Write out all the entries word for word and omit any pictures.
● ● ● ● ● ● ●
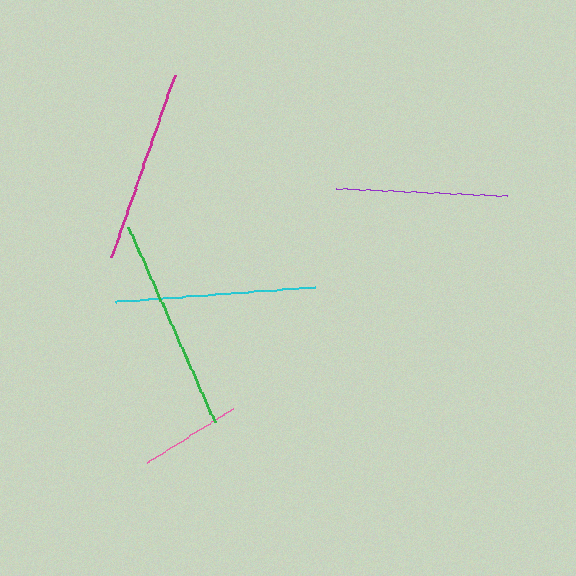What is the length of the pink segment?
The pink segment is approximately 103 pixels long.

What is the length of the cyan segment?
The cyan segment is approximately 200 pixels long.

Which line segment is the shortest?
The pink line is the shortest at approximately 103 pixels.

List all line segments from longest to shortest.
From longest to shortest: green and cyan (about equal), magenta, purple, pink.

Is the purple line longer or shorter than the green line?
The green line is longer than the purple line.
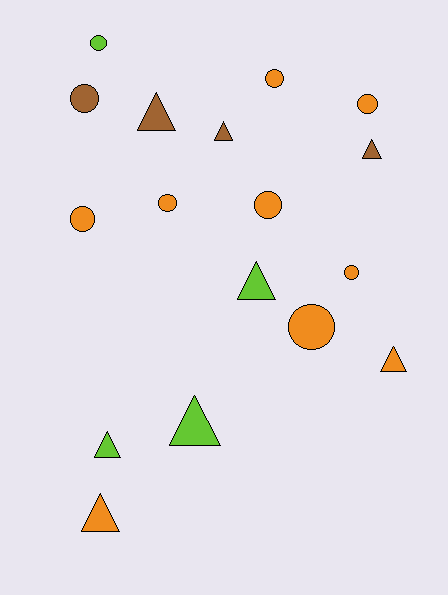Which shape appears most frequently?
Circle, with 9 objects.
● ● ● ● ● ● ●
• Output below:
What is the length of the pink segment?
The pink segment is approximately 103 pixels long.

What is the length of the cyan segment?
The cyan segment is approximately 200 pixels long.

Which line segment is the shortest?
The pink line is the shortest at approximately 103 pixels.

List all line segments from longest to shortest.
From longest to shortest: green and cyan (about equal), magenta, purple, pink.

Is the purple line longer or shorter than the green line?
The green line is longer than the purple line.
Which shape appears most frequently?
Circle, with 9 objects.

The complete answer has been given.